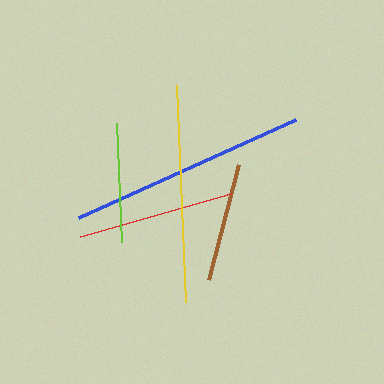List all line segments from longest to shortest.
From longest to shortest: blue and yellow (about equal), red, brown and lime (about equal).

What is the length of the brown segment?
The brown segment is approximately 119 pixels long.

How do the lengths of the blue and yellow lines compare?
The blue and yellow lines are approximately the same length.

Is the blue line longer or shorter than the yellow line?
The blue and yellow lines are approximately the same length (about 238 and 217 pixels).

Task brief: The lines to reproduce run from the one that contains "How do the lengths" through the last line above; copy them exactly.

Output below:
How do the lengths of the blue and yellow lines compare?
The blue and yellow lines are approximately the same length.

Is the blue line longer or shorter than the yellow line?
The blue and yellow lines are approximately the same length (about 238 and 217 pixels).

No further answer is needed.